= MATERIAL TO PROCESS =
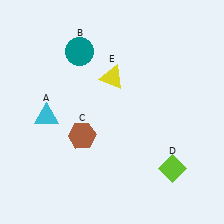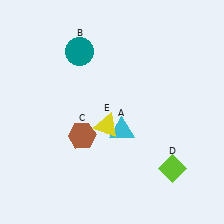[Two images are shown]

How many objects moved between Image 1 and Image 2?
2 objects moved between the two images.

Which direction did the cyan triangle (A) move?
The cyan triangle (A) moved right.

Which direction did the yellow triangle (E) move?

---

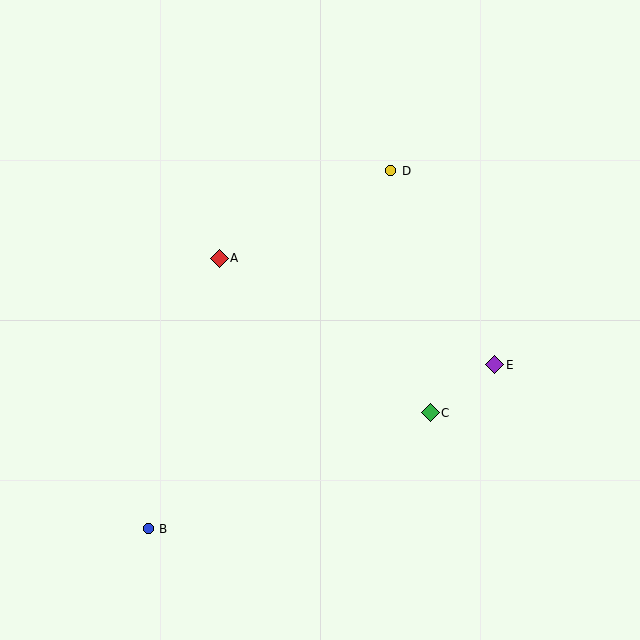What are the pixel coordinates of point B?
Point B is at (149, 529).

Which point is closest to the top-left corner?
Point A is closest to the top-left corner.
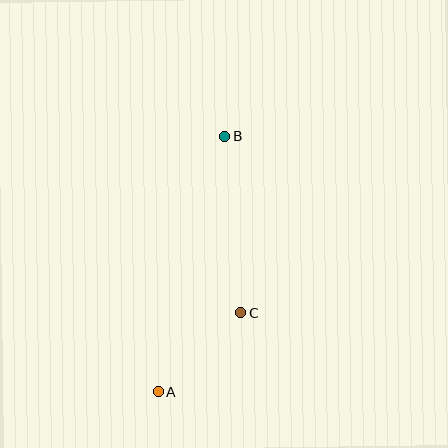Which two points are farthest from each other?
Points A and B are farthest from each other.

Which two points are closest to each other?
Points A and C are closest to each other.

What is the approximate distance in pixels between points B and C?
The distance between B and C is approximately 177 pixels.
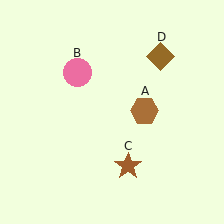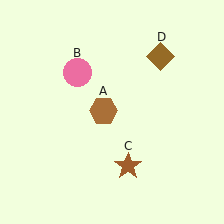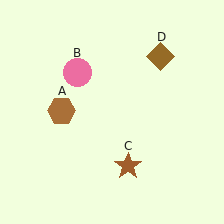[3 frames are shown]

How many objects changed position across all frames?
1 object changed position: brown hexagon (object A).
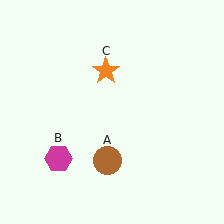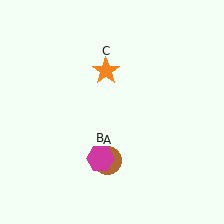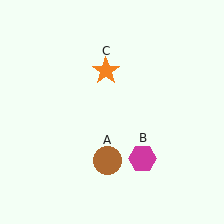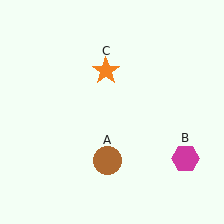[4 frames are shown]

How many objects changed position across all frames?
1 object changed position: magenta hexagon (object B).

---

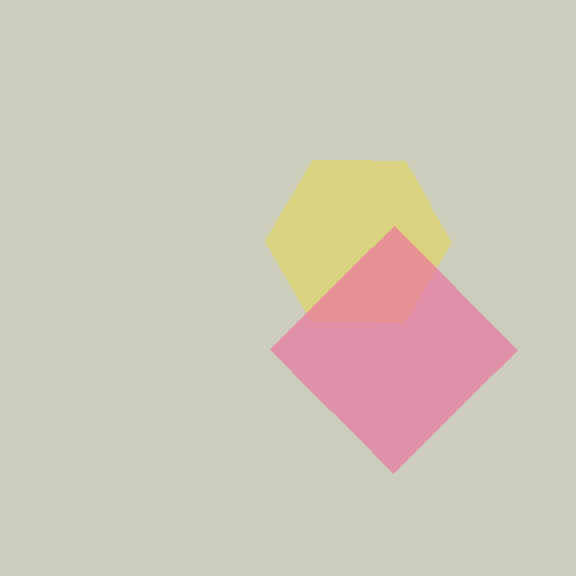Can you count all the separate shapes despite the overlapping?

= PROBLEM TO SOLVE =
Of the lines above, quote exactly those from the one with "[Two images are shown]" through the one with "Which direction did the yellow", ends included; pictures stay out.

= RESPONSE =
[Two images are shown]

How many objects moved between Image 1 and Image 2?
2 objects moved between the two images.

Which direction did the cyan triangle (A) move?
The cyan triangle (A) moved right.

Which direction did the yellow triangle (E) move?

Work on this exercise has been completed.